After locating the line with "What should replace the question mark?", repeat it and every following line to the end of the listing, exactly. Omit the pictures.
****
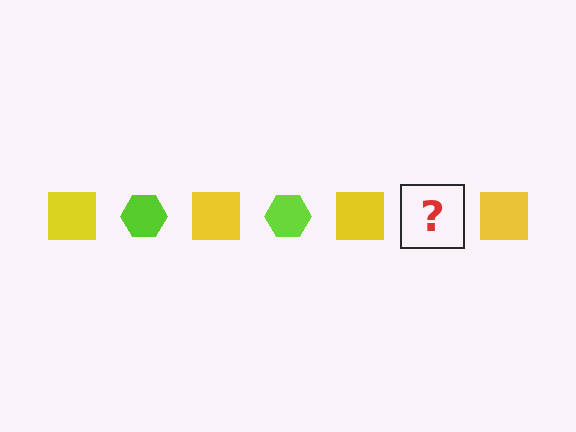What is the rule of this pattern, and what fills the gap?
The rule is that the pattern alternates between yellow square and lime hexagon. The gap should be filled with a lime hexagon.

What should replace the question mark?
The question mark should be replaced with a lime hexagon.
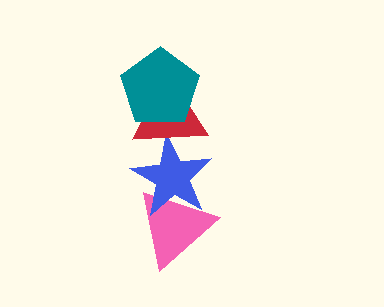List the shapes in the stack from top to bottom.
****
→ SOLUTION FOR THIS PROBLEM
What should replace the question mark?
The question mark should be replaced with a lime hexagon.
List the shapes in the stack from top to bottom.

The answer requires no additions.